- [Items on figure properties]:
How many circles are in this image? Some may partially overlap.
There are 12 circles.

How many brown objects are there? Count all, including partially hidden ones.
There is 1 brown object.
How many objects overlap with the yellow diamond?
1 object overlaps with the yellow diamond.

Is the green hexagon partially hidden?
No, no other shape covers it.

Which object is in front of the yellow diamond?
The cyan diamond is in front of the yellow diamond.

---

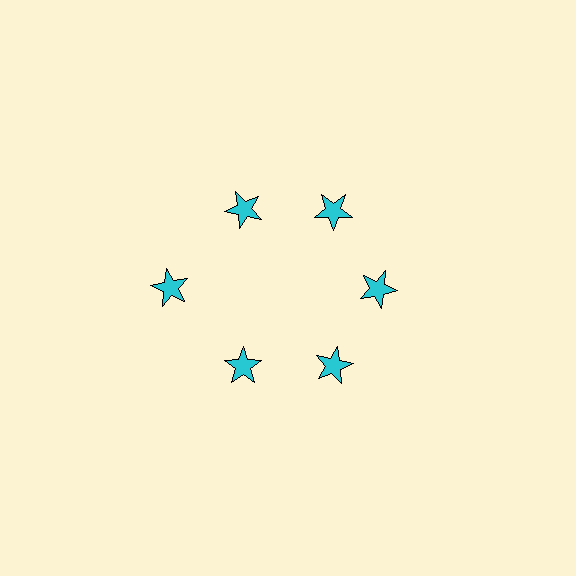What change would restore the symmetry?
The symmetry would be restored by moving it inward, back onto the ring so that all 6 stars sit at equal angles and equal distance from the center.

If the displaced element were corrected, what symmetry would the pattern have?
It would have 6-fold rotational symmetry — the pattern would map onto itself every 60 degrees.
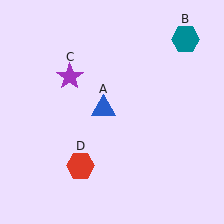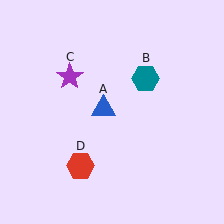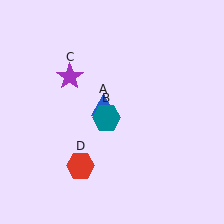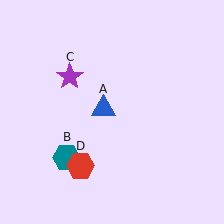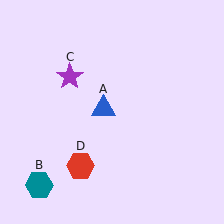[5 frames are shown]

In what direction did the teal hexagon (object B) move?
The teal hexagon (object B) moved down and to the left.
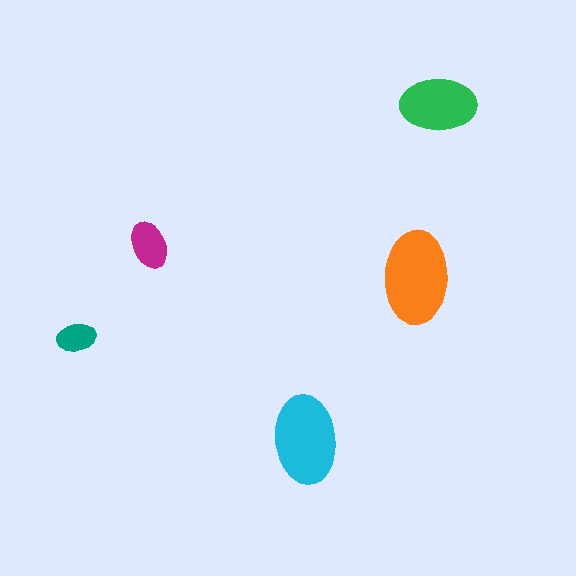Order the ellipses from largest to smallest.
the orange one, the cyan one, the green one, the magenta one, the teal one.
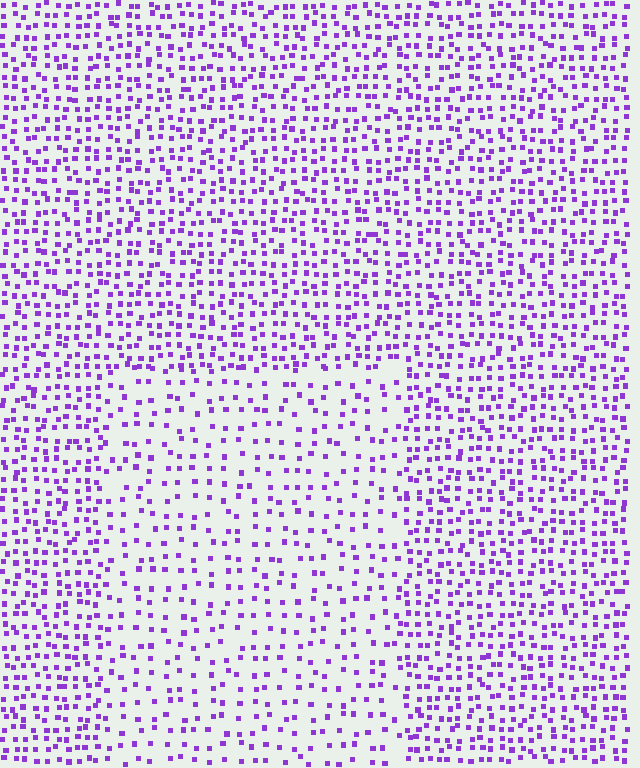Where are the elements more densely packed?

- [GIVEN PROBLEM]: Skip all pictures. Output only the lines from the one containing "Order the ellipses from largest to smallest." to the one containing "Where are the elements more densely packed?", both lines included.

- [FULL ANSWER]:
Order the ellipses from largest to smallest.
the orange one, the cyan one, the green one, the magenta one, the teal one.
Where are the elements more densely packed?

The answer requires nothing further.